* [DIRECTIONS]: Only the lines from the one containing "How many brown" through the one containing "[3 frames are shown]" belong in the answer; copy them exactly and leave out pictures.

* [LISTING]:
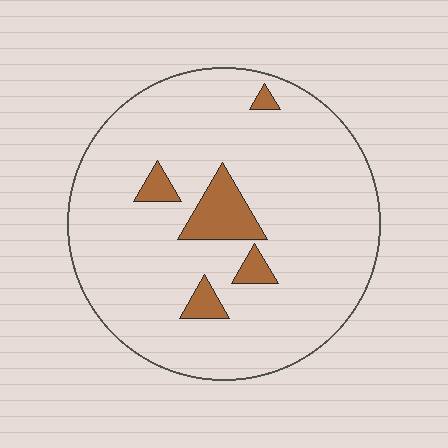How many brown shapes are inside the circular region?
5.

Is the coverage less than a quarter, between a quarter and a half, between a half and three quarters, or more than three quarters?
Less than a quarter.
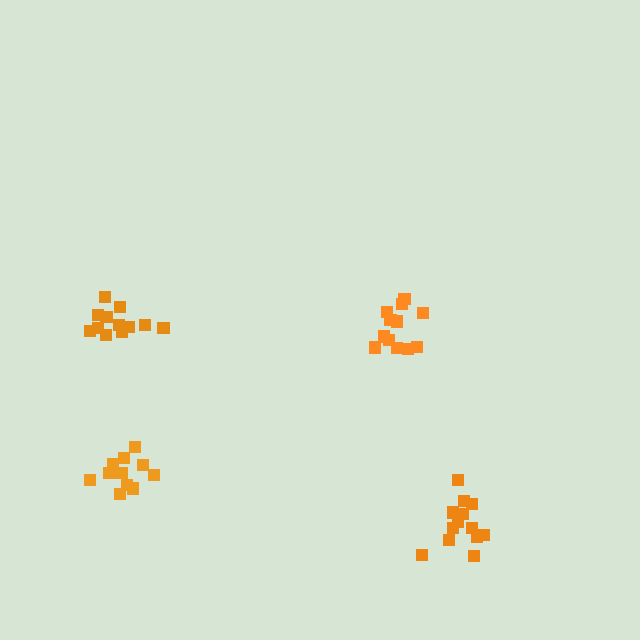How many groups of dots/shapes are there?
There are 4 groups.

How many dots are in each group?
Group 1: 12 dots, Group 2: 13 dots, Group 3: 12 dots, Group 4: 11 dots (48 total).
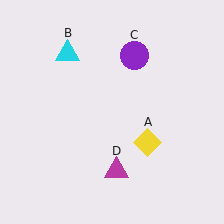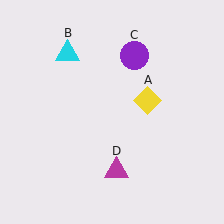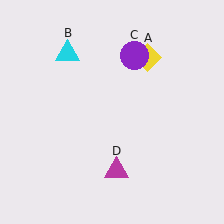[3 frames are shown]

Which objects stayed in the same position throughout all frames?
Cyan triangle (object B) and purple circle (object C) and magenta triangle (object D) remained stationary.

--

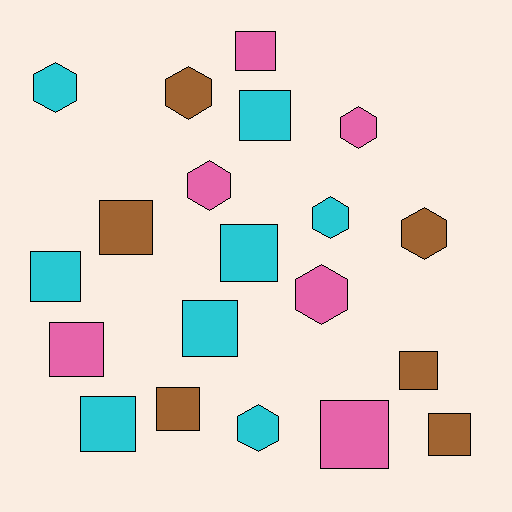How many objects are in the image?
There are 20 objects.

==

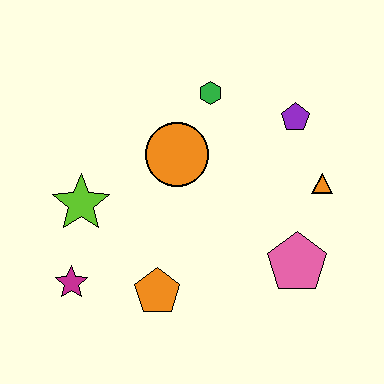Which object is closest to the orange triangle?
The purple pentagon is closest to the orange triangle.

* [RESPONSE FOR THIS EXERCISE]:
How many brown shapes are inside the circular region?
5.

Is the coverage less than a quarter, between a quarter and a half, between a half and three quarters, or more than three quarters?
Less than a quarter.
How many groups of dots/shapes are there?
There are 4 groups.

How many dots are in each group?
Group 1: 12 dots, Group 2: 13 dots, Group 3: 12 dots, Group 4: 11 dots (48 total).
[3 frames are shown]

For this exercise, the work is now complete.